- Stored rows -
_ _ _ _

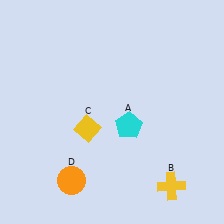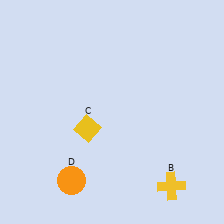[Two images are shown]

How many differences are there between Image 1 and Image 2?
There is 1 difference between the two images.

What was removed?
The cyan pentagon (A) was removed in Image 2.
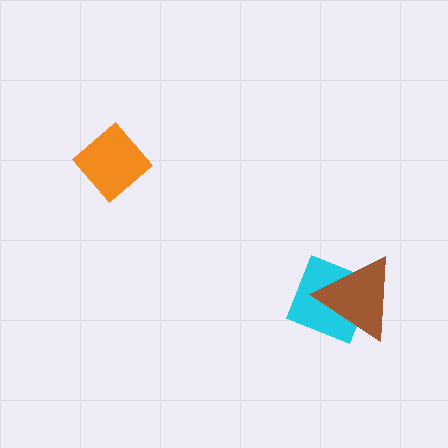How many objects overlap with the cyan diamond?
1 object overlaps with the cyan diamond.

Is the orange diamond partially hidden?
No, no other shape covers it.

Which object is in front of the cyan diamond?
The brown triangle is in front of the cyan diamond.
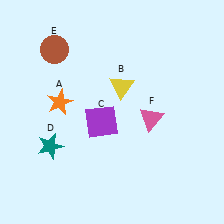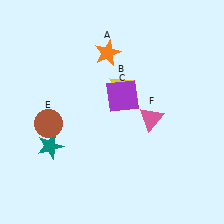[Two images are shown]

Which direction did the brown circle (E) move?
The brown circle (E) moved down.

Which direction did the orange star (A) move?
The orange star (A) moved up and to the right.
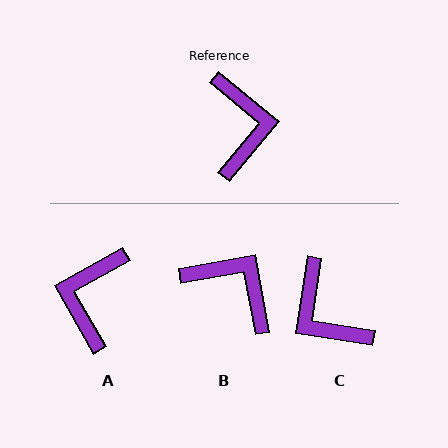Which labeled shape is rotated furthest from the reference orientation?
A, about 159 degrees away.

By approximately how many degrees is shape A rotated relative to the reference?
Approximately 159 degrees counter-clockwise.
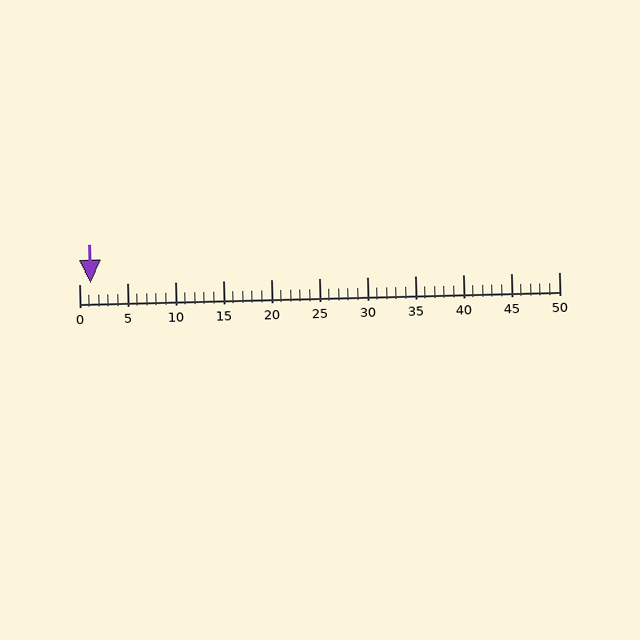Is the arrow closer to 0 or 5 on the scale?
The arrow is closer to 0.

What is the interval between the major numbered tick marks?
The major tick marks are spaced 5 units apart.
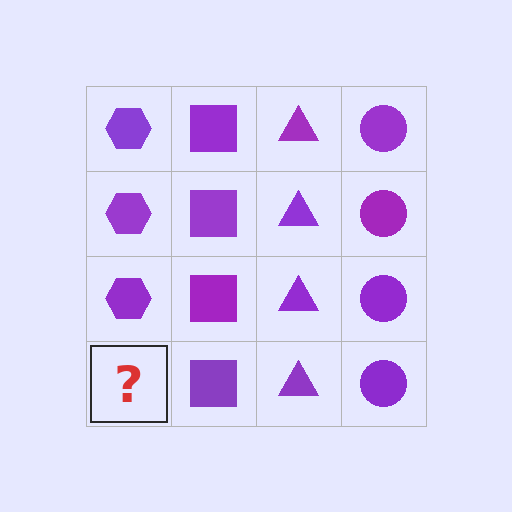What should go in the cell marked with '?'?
The missing cell should contain a purple hexagon.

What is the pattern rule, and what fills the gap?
The rule is that each column has a consistent shape. The gap should be filled with a purple hexagon.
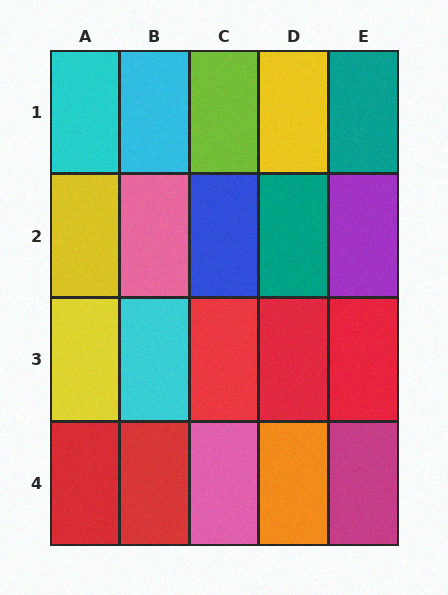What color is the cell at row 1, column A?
Cyan.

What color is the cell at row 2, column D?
Teal.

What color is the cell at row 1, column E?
Teal.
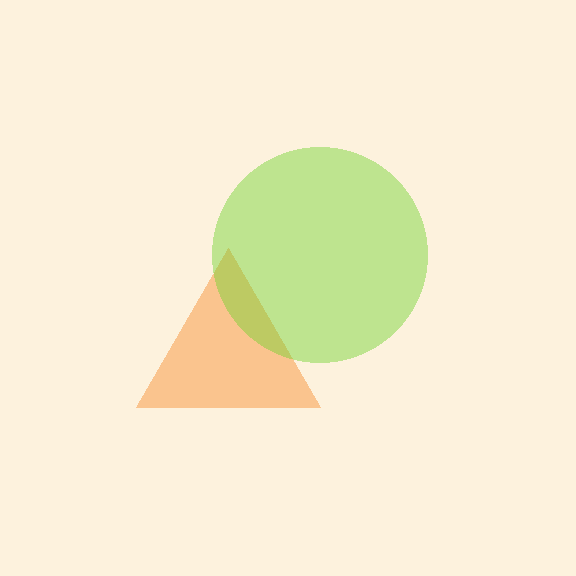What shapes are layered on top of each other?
The layered shapes are: an orange triangle, a lime circle.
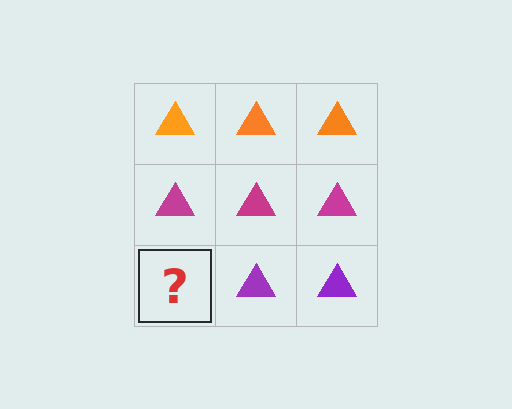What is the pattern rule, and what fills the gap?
The rule is that each row has a consistent color. The gap should be filled with a purple triangle.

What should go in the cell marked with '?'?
The missing cell should contain a purple triangle.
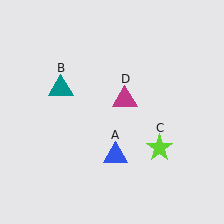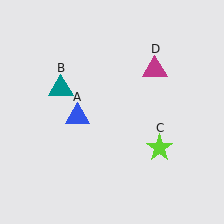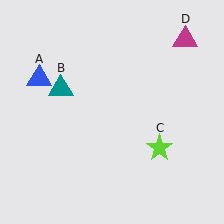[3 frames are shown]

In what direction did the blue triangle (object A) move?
The blue triangle (object A) moved up and to the left.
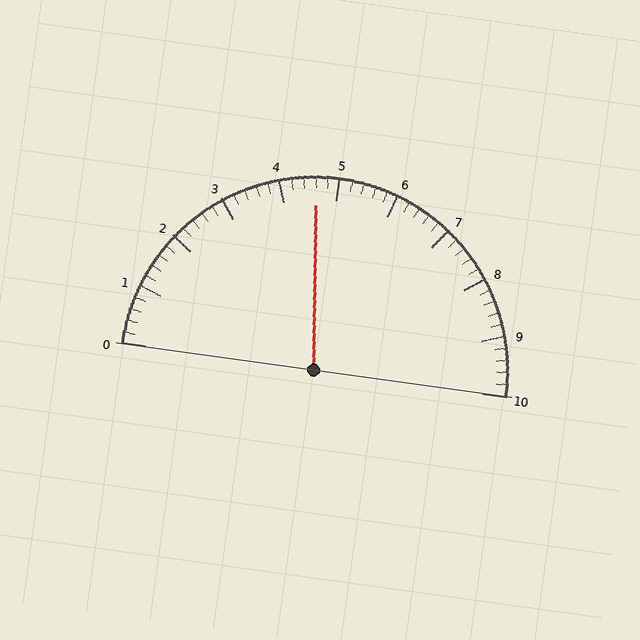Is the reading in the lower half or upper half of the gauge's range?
The reading is in the lower half of the range (0 to 10).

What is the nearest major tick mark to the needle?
The nearest major tick mark is 5.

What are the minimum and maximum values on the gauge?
The gauge ranges from 0 to 10.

_ _ _ _

- Task statement -
Return the whole listing, word for word, and leave out every picture.

- Full output -
[Two images are shown]

How many differences are there between Image 1 and Image 2?
There is 1 difference between the two images.

What was removed?
The cyan pentagon (A) was removed in Image 2.
How many objects overlap with the cyan diamond?
1 object overlaps with the cyan diamond.

Is the orange diamond partially hidden?
No, no other shape covers it.

Which object is in front of the cyan diamond?
The brown triangle is in front of the cyan diamond.
[Two images are shown]

Which direction did the brown circle (E) move?
The brown circle (E) moved down.

Which direction did the orange star (A) move?
The orange star (A) moved up and to the right.
Which labeled shape is rotated furthest from the reference orientation?
A, about 159 degrees away.

By approximately how many degrees is shape A rotated relative to the reference?
Approximately 159 degrees counter-clockwise.
Is the arrow closer to 0 or 5 on the scale?
The arrow is closer to 0.

What is the interval between the major numbered tick marks?
The major tick marks are spaced 5 units apart.
What should go in the cell marked with '?'?
The missing cell should contain a purple hexagon.

What is the pattern rule, and what fills the gap?
The rule is that each column has a consistent shape. The gap should be filled with a purple hexagon.
What color is the cell at row 1, column A?
Cyan.

What color is the cell at row 2, column D?
Teal.

What color is the cell at row 1, column E?
Teal.
What shapes are layered on top of each other?
The layered shapes are: an orange triangle, a lime circle.
What is the pattern rule, and what fills the gap?
The rule is that each row has a consistent color. The gap should be filled with a purple triangle.

What should go in the cell marked with '?'?
The missing cell should contain a purple triangle.
[3 frames are shown]

In what direction did the blue triangle (object A) move?
The blue triangle (object A) moved up and to the left.
Is the reading in the lower half or upper half of the gauge's range?
The reading is in the lower half of the range (0 to 10).

What is the nearest major tick mark to the needle?
The nearest major tick mark is 5.

What are the minimum and maximum values on the gauge?
The gauge ranges from 0 to 10.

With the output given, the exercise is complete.